>> START

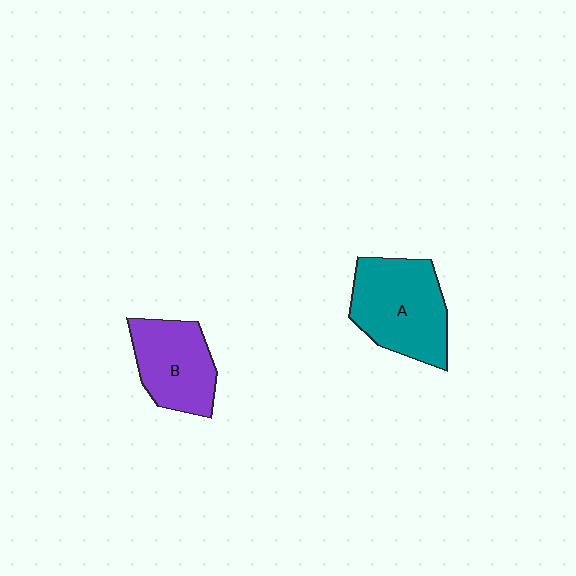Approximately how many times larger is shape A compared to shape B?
Approximately 1.3 times.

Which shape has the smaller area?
Shape B (purple).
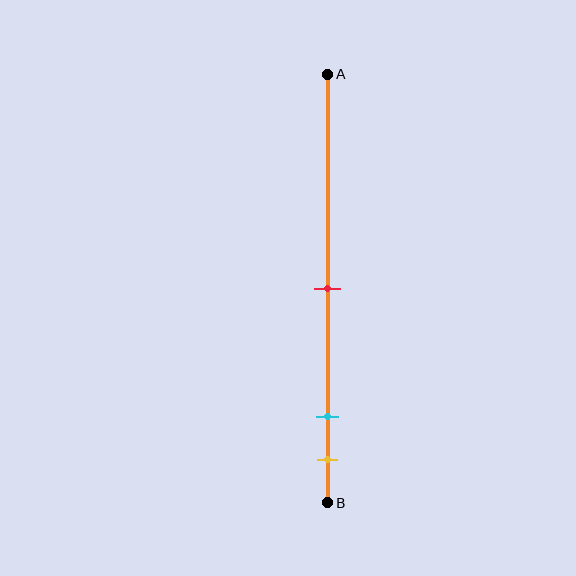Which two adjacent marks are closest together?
The cyan and yellow marks are the closest adjacent pair.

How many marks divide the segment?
There are 3 marks dividing the segment.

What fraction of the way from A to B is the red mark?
The red mark is approximately 50% (0.5) of the way from A to B.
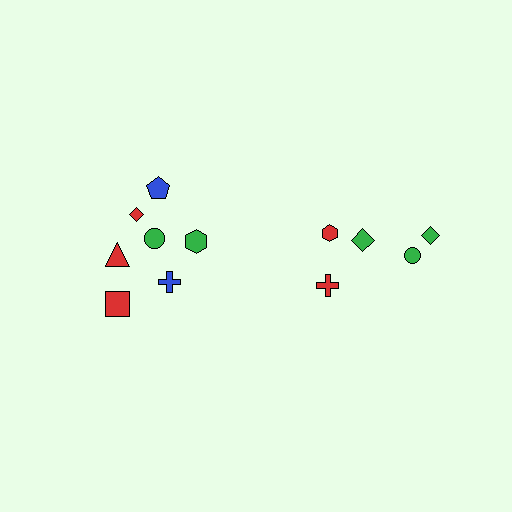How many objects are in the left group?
There are 7 objects.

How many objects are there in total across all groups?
There are 12 objects.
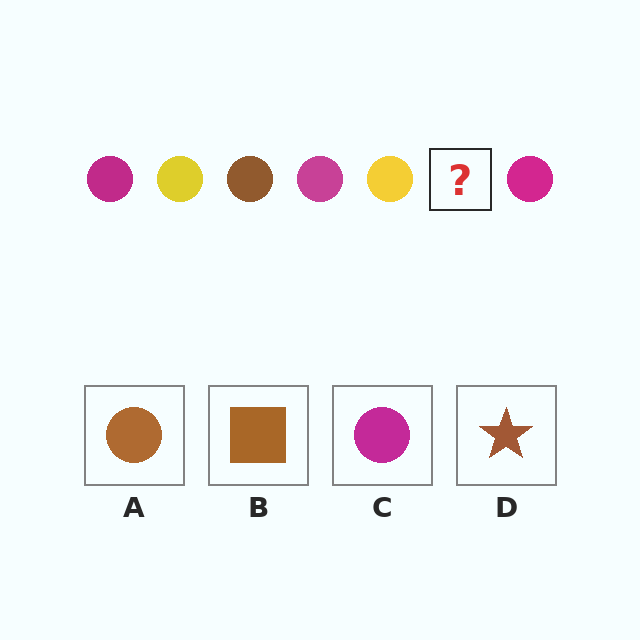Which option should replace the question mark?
Option A.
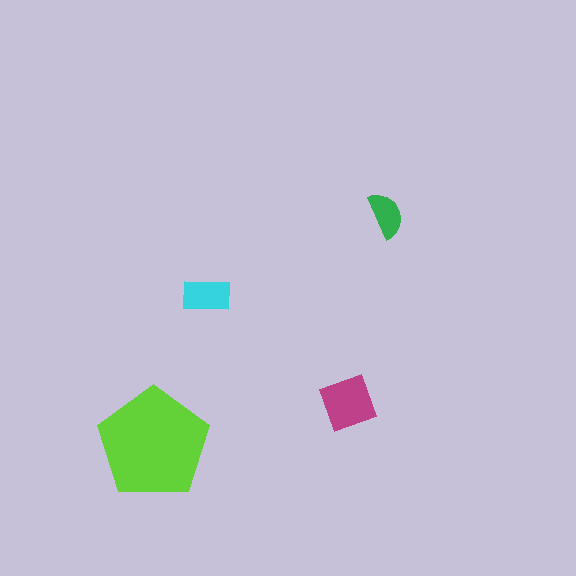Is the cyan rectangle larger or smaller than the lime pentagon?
Smaller.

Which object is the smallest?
The green semicircle.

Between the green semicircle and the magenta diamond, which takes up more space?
The magenta diamond.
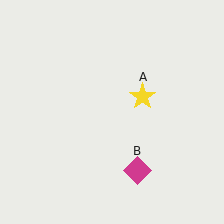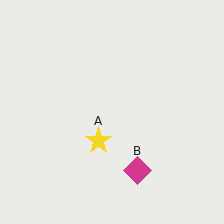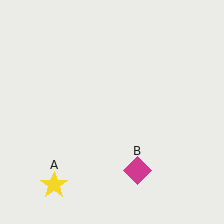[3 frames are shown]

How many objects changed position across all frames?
1 object changed position: yellow star (object A).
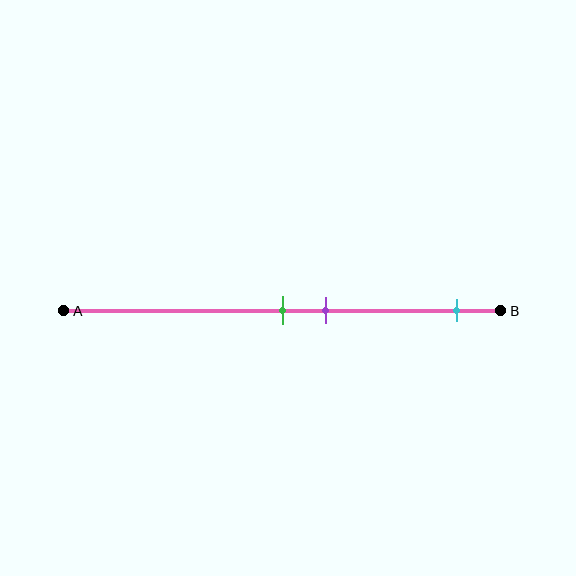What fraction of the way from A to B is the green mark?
The green mark is approximately 50% (0.5) of the way from A to B.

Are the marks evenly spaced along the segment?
No, the marks are not evenly spaced.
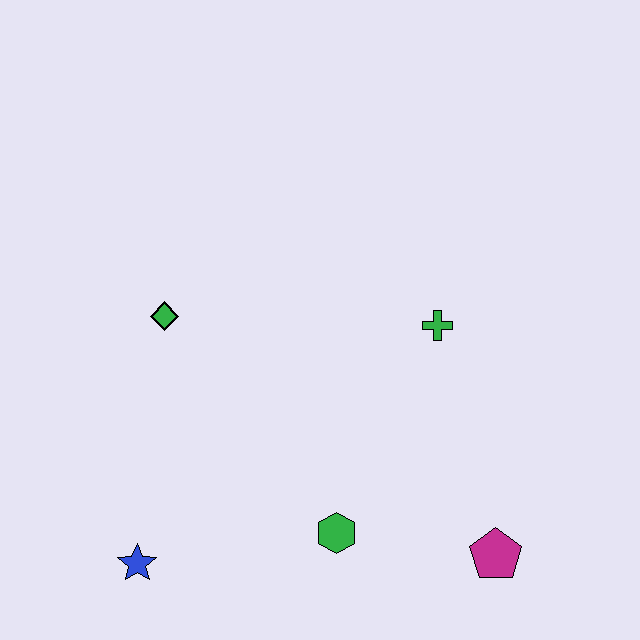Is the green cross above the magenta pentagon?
Yes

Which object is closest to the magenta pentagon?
The green hexagon is closest to the magenta pentagon.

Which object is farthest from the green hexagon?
The green diamond is farthest from the green hexagon.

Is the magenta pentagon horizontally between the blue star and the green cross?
No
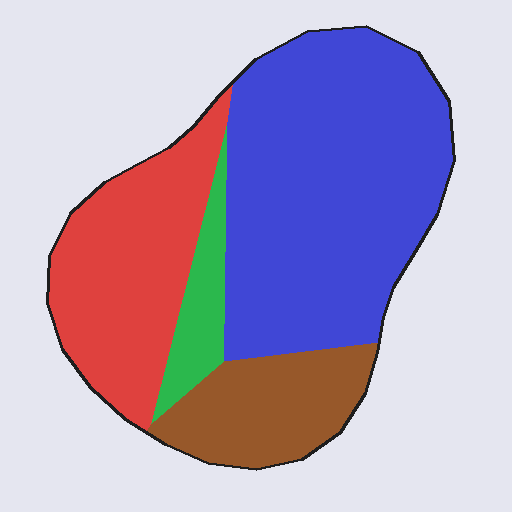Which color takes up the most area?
Blue, at roughly 50%.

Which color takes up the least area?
Green, at roughly 5%.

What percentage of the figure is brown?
Brown takes up less than a sixth of the figure.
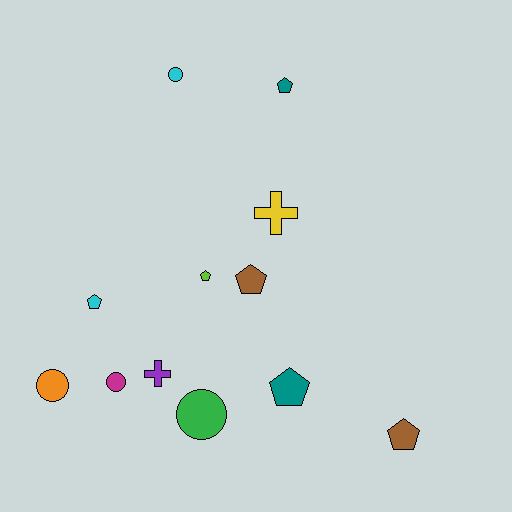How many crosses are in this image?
There are 2 crosses.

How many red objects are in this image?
There are no red objects.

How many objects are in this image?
There are 12 objects.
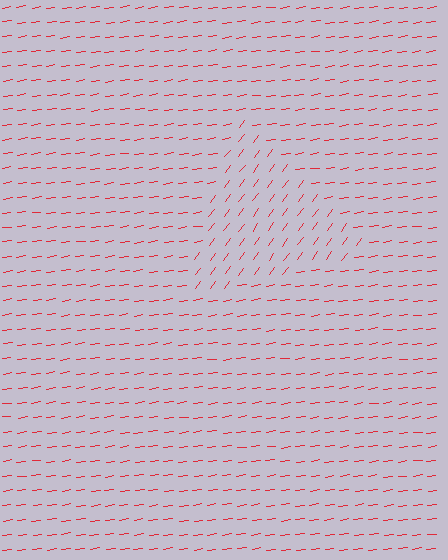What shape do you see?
I see a triangle.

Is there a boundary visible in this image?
Yes, there is a texture boundary formed by a change in line orientation.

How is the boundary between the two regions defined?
The boundary is defined purely by a change in line orientation (approximately 45 degrees difference). All lines are the same color and thickness.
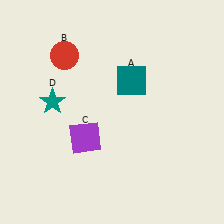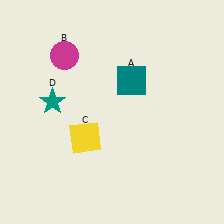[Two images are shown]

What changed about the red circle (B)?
In Image 1, B is red. In Image 2, it changed to magenta.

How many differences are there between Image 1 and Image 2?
There are 2 differences between the two images.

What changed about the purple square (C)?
In Image 1, C is purple. In Image 2, it changed to yellow.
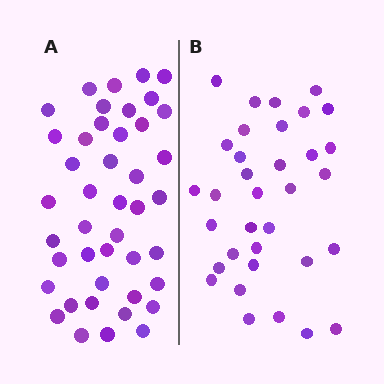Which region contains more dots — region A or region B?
Region A (the left region) has more dots.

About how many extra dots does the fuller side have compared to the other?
Region A has roughly 8 or so more dots than region B.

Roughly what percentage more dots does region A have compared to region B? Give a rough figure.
About 25% more.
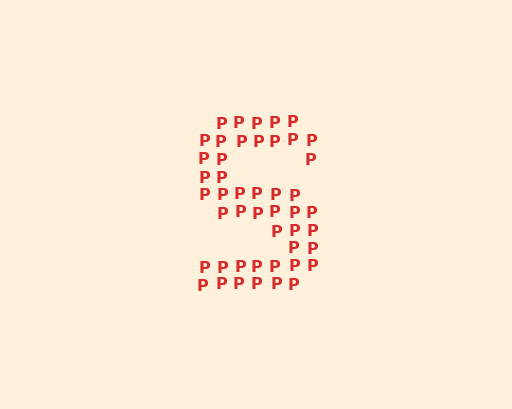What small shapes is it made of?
It is made of small letter P's.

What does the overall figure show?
The overall figure shows the letter S.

>> END

*OBJECTIVE*:
Print each of the records above exactly as written, leaving no picture in the copy.

*TASK OUTPUT*:
Approximately how many times larger is shape A compared to shape B?
Approximately 1.3 times.

Which shape has the smaller area?
Shape B (purple).
Which two adjacent marks are closest together?
The cyan and yellow marks are the closest adjacent pair.

How many marks divide the segment?
There are 3 marks dividing the segment.

What fraction of the way from A to B is the red mark?
The red mark is approximately 50% (0.5) of the way from A to B.
How many objects are in the left group?
There are 7 objects.

How many objects are there in total across all groups?
There are 12 objects.
Which option should replace the question mark?
Option A.
Is the cyan rectangle larger or smaller than the lime pentagon?
Smaller.

Which object is the smallest?
The green semicircle.

Between the green semicircle and the magenta diamond, which takes up more space?
The magenta diamond.
[3 frames are shown]

How many objects changed position across all frames?
1 object changed position: yellow star (object A).
What fraction of the way from A to B is the green mark?
The green mark is approximately 50% (0.5) of the way from A to B.

Are the marks evenly spaced along the segment?
No, the marks are not evenly spaced.
Is the green cross above the magenta pentagon?
Yes

Which object is closest to the magenta pentagon?
The green hexagon is closest to the magenta pentagon.

Which object is farthest from the green hexagon?
The green diamond is farthest from the green hexagon.

Is the magenta pentagon horizontally between the blue star and the green cross?
No
Which color takes up the most area?
Blue, at roughly 50%.

Which color takes up the least area?
Green, at roughly 5%.

What percentage of the figure is brown?
Brown takes up less than a sixth of the figure.
How many crosses are in this image?
There are 2 crosses.

How many red objects are in this image?
There are no red objects.

How many objects are in this image?
There are 12 objects.
What shape do you see?
I see a triangle.

Is there a boundary visible in this image?
Yes, there is a texture boundary formed by a change in line orientation.

How is the boundary between the two regions defined?
The boundary is defined purely by a change in line orientation (approximately 45 degrees difference). All lines are the same color and thickness.
[Two images are shown]

What changed about the red circle (B)?
In Image 1, B is red. In Image 2, it changed to magenta.

How many differences are there between Image 1 and Image 2?
There are 2 differences between the two images.

What changed about the purple square (C)?
In Image 1, C is purple. In Image 2, it changed to yellow.
Which region contains more dots — region A or region B?
Region A (the left region) has more dots.

About how many extra dots does the fuller side have compared to the other?
Region A has roughly 8 or so more dots than region B.

Roughly what percentage more dots does region A have compared to region B? Give a rough figure.
About 25% more.
What small shapes is it made of?
It is made of small letter P's.

What does the overall figure show?
The overall figure shows the letter S.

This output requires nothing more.